• Stated goal: Below is a listing to write out in full, exactly as given, without its pictures.

• Working data:
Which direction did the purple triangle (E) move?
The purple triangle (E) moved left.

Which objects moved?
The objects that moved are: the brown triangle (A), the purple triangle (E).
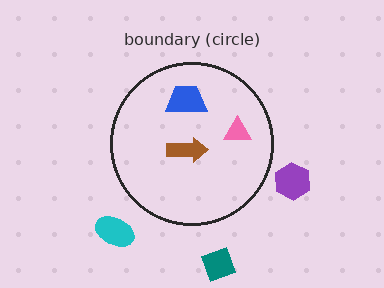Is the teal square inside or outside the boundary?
Outside.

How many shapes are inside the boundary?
3 inside, 3 outside.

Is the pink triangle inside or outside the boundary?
Inside.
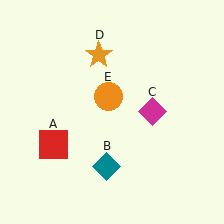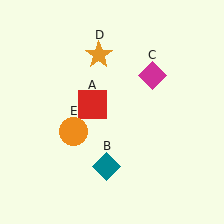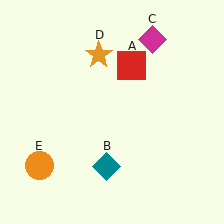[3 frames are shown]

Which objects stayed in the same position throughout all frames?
Teal diamond (object B) and orange star (object D) remained stationary.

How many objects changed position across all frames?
3 objects changed position: red square (object A), magenta diamond (object C), orange circle (object E).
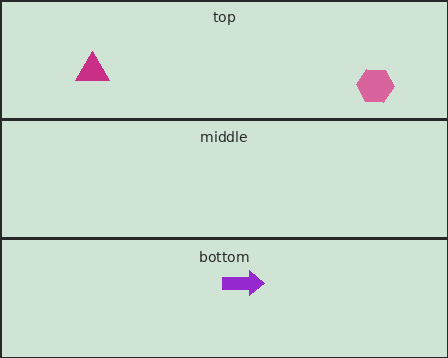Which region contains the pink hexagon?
The top region.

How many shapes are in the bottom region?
1.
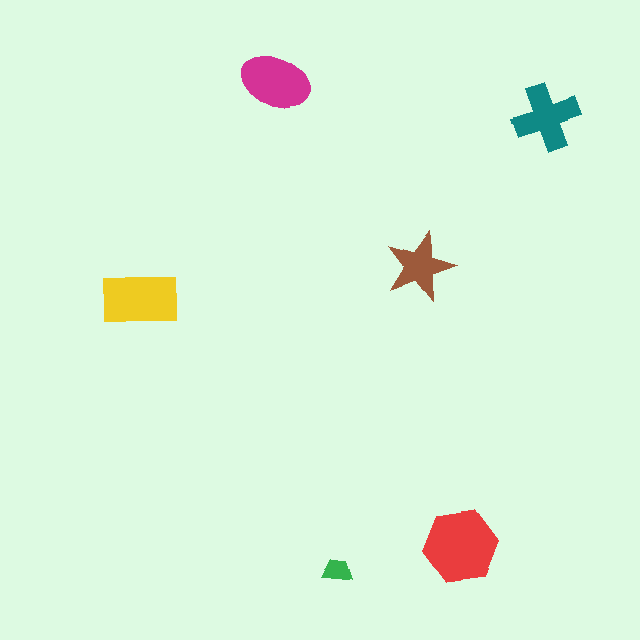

• Answer to the problem:
Which direction did the purple triangle (E) move?
The purple triangle (E) moved left.

Which objects moved?
The objects that moved are: the brown triangle (A), the purple triangle (E).
Is the teal square inside or outside the boundary?
Outside.

How many shapes are inside the boundary?
3 inside, 3 outside.

Is the pink triangle inside or outside the boundary?
Inside.
[3 frames are shown]

Which objects stayed in the same position throughout all frames?
Teal diamond (object B) and orange star (object D) remained stationary.

How many objects changed position across all frames?
3 objects changed position: red square (object A), magenta diamond (object C), orange circle (object E).
Which region contains the pink hexagon?
The top region.

How many shapes are in the bottom region?
1.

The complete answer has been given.